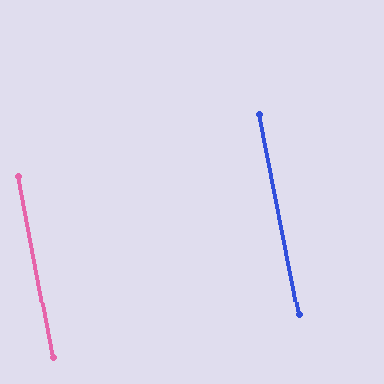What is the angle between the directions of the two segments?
Approximately 0 degrees.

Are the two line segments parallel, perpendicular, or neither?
Parallel — their directions differ by only 0.3°.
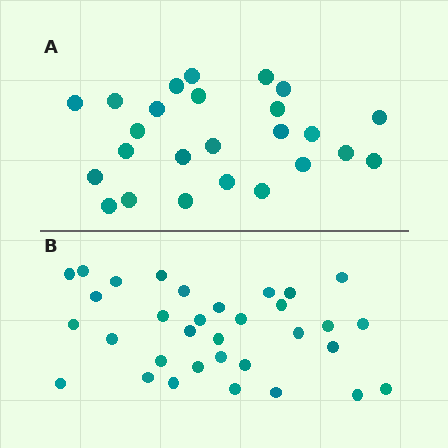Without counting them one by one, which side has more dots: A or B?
Region B (the bottom region) has more dots.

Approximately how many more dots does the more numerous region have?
Region B has roughly 8 or so more dots than region A.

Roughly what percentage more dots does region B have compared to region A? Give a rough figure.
About 30% more.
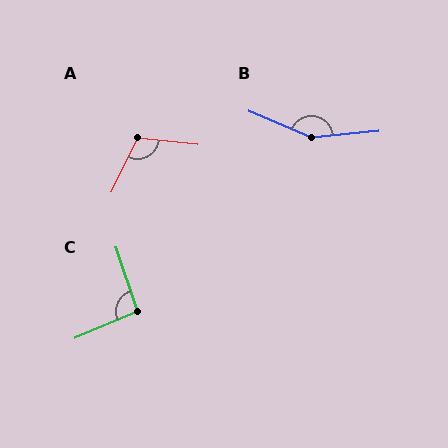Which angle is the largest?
B, at approximately 151 degrees.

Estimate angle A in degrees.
Approximately 110 degrees.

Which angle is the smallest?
C, at approximately 94 degrees.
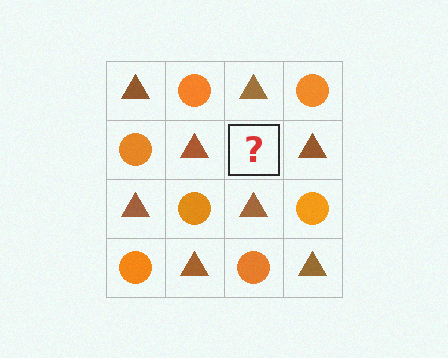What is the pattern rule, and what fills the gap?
The rule is that it alternates brown triangle and orange circle in a checkerboard pattern. The gap should be filled with an orange circle.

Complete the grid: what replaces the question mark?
The question mark should be replaced with an orange circle.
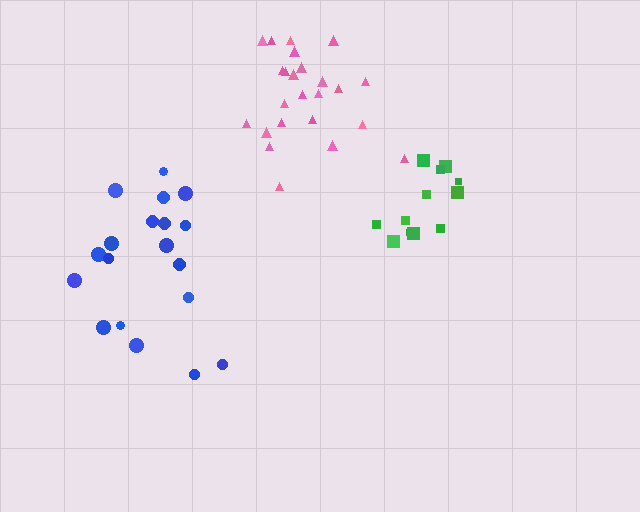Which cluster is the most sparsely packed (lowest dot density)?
Blue.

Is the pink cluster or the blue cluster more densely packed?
Pink.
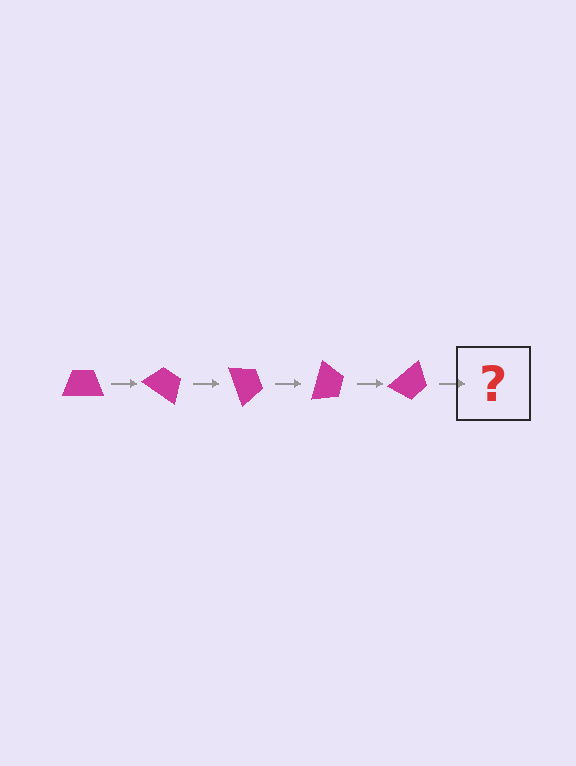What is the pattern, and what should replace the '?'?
The pattern is that the trapezoid rotates 35 degrees clockwise each step. The '?' should be a magenta trapezoid rotated 175 degrees clockwise.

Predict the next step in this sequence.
The next step is a magenta trapezoid rotated 175 degrees clockwise.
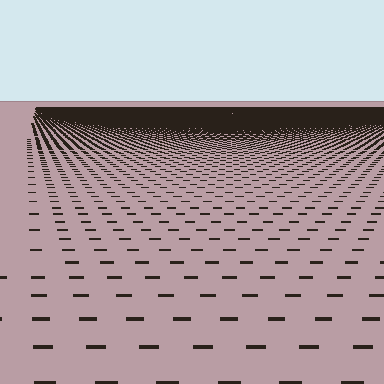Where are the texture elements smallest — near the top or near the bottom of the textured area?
Near the top.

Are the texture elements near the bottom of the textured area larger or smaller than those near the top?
Larger. Near the bottom, elements are closer to the viewer and appear at a bigger on-screen size.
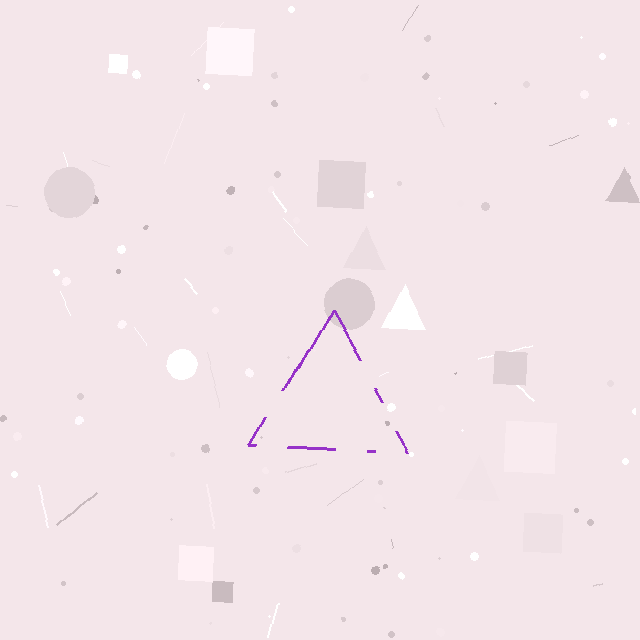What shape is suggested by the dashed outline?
The dashed outline suggests a triangle.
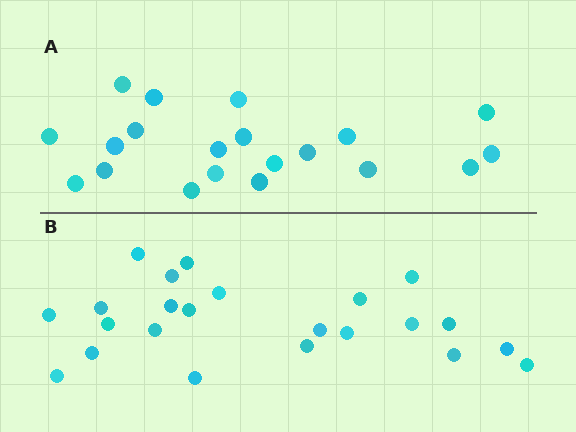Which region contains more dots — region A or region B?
Region B (the bottom region) has more dots.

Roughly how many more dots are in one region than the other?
Region B has just a few more — roughly 2 or 3 more dots than region A.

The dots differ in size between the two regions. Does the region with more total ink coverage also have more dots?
No. Region A has more total ink coverage because its dots are larger, but region B actually contains more individual dots. Total area can be misleading — the number of items is what matters here.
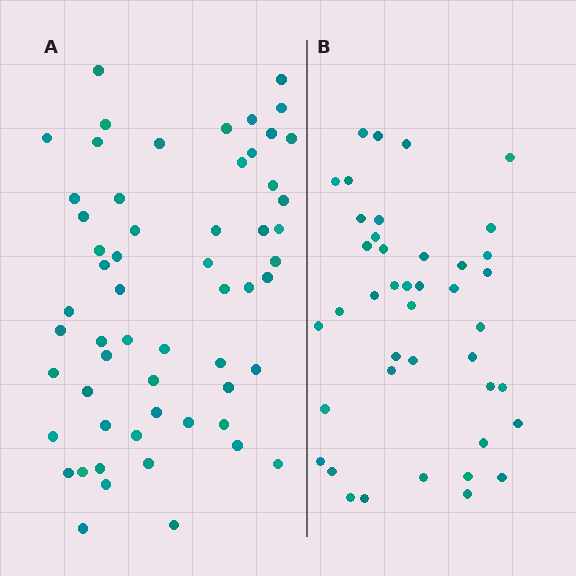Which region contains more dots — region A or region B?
Region A (the left region) has more dots.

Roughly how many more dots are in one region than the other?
Region A has approximately 15 more dots than region B.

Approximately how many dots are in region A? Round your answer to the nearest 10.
About 60 dots. (The exact count is 58, which rounds to 60.)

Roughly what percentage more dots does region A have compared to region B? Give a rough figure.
About 40% more.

(What is required) All of the data above should be quoted exactly, except for the pictures.

(Written answer)
What is the angle between the directions of the two segments?
Approximately 0 degrees.

Are the two line segments parallel, perpendicular, or neither?
Parallel — their directions differ by only 0.3°.
Without counting them one by one, which side has more dots: A or B?
Region B (the bottom region) has more dots.

Approximately how many more dots does the more numerous region have?
Region B has roughly 8 or so more dots than region A.

Roughly what percentage more dots does region B have compared to region A? Give a rough figure.
About 30% more.
Which angle is the largest?
B, at approximately 151 degrees.

Estimate angle A in degrees.
Approximately 110 degrees.

Which angle is the smallest?
C, at approximately 94 degrees.
What is the pattern rule, and what fills the gap?
The rule is that it alternates brown triangle and orange circle in a checkerboard pattern. The gap should be filled with an orange circle.

Complete the grid: what replaces the question mark?
The question mark should be replaced with an orange circle.
Which cluster is the most sparsely packed (lowest dot density)?
Blue.

Is the pink cluster or the blue cluster more densely packed?
Pink.
What is the pattern, and what should replace the '?'?
The pattern is that the trapezoid rotates 35 degrees clockwise each step. The '?' should be a magenta trapezoid rotated 175 degrees clockwise.

Predict the next step in this sequence.
The next step is a magenta trapezoid rotated 175 degrees clockwise.
Where are the texture elements smallest — near the top or near the bottom of the textured area?
Near the top.

Are the texture elements near the bottom of the textured area larger or smaller than those near the top?
Larger. Near the bottom, elements are closer to the viewer and appear at a bigger on-screen size.
What shape is suggested by the dashed outline?
The dashed outline suggests a triangle.
Which region contains more dots — region A or region B?
Region B (the bottom region) has more dots.

Roughly how many more dots are in one region than the other?
Region B has just a few more — roughly 2 or 3 more dots than region A.

The dots differ in size between the two regions. Does the region with more total ink coverage also have more dots?
No. Region A has more total ink coverage because its dots are larger, but region B actually contains more individual dots. Total area can be misleading — the number of items is what matters here.
Which region contains more dots — region A or region B?
Region A (the left region) has more dots.

Roughly how many more dots are in one region than the other?
Region A has approximately 15 more dots than region B.

Approximately how many dots are in region A? Round your answer to the nearest 10.
About 60 dots. (The exact count is 58, which rounds to 60.)

Roughly what percentage more dots does region A have compared to region B? Give a rough figure.
About 40% more.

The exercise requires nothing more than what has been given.